## DATA FOR PROCESSING
§ §
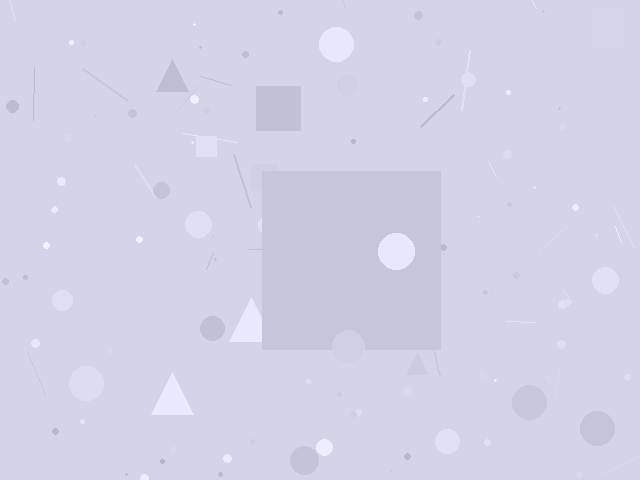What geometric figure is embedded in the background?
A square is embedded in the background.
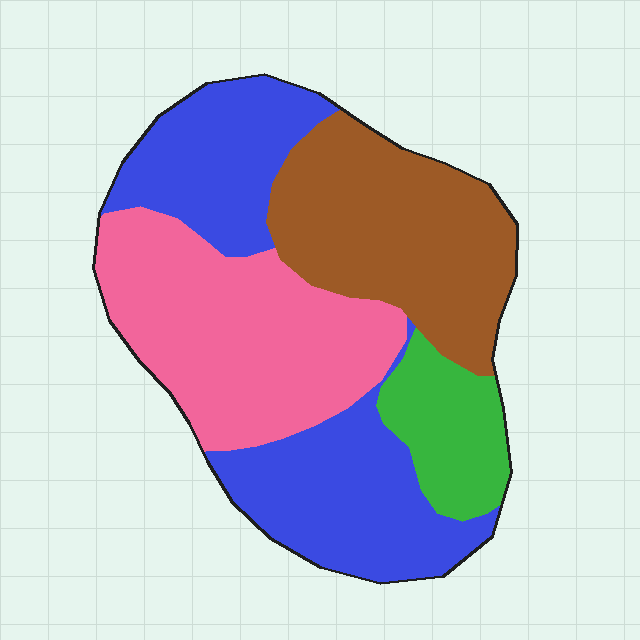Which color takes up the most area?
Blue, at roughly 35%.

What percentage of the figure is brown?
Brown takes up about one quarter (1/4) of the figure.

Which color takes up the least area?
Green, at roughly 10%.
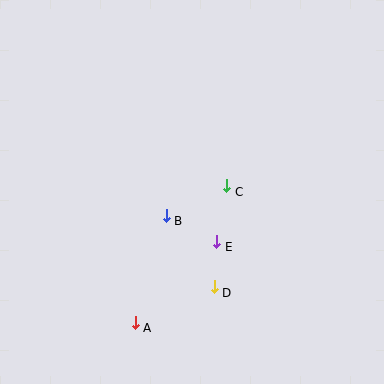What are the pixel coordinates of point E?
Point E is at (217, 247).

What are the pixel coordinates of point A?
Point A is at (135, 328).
§ §
Leave out the pictures and output every record above precisely as given.

What geometric figure is embedded in the background?
A square is embedded in the background.
Which color takes up the most area?
Blue, at roughly 35%.

What percentage of the figure is brown?
Brown takes up about one quarter (1/4) of the figure.

Which color takes up the least area?
Green, at roughly 10%.
What are the pixel coordinates of point E?
Point E is at (217, 247).

What are the pixel coordinates of point A?
Point A is at (135, 328).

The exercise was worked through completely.